> Aim of the exercise
Output the lines exactly, from the one where "How many pac-man" appears through the one where "How many objects" appears. Images are left out.

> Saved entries
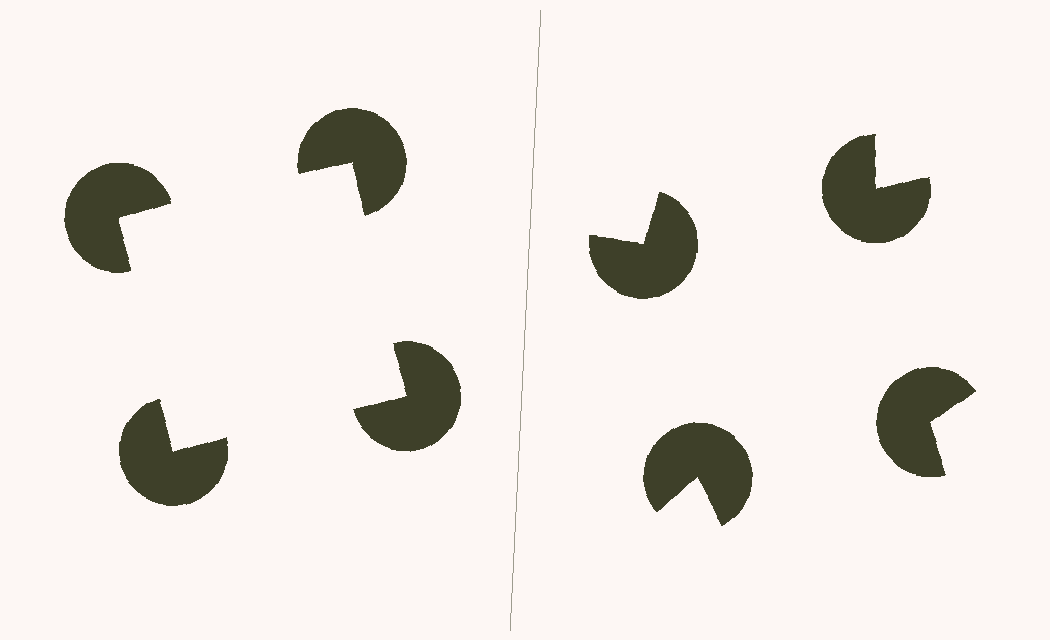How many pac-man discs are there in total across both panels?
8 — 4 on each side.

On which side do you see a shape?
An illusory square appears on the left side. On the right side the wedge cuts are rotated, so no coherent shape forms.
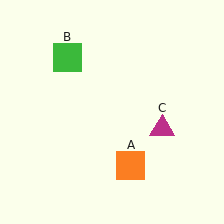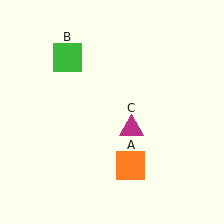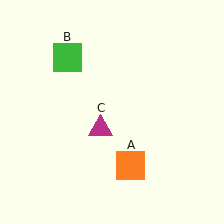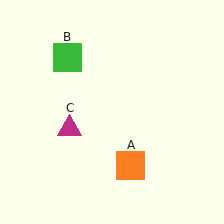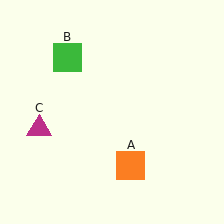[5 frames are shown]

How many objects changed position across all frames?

==

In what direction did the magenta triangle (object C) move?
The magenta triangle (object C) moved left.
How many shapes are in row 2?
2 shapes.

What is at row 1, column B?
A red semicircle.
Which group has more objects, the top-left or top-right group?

> Answer to the problem
How many pac-man discs are there in total across both panels?
8 — 4 on each side.

On which side do you see a shape?
An illusory square appears on the left side. On the right side the wedge cuts are rotated, so no coherent shape forms.
[5 frames are shown]

How many objects changed position across all frames?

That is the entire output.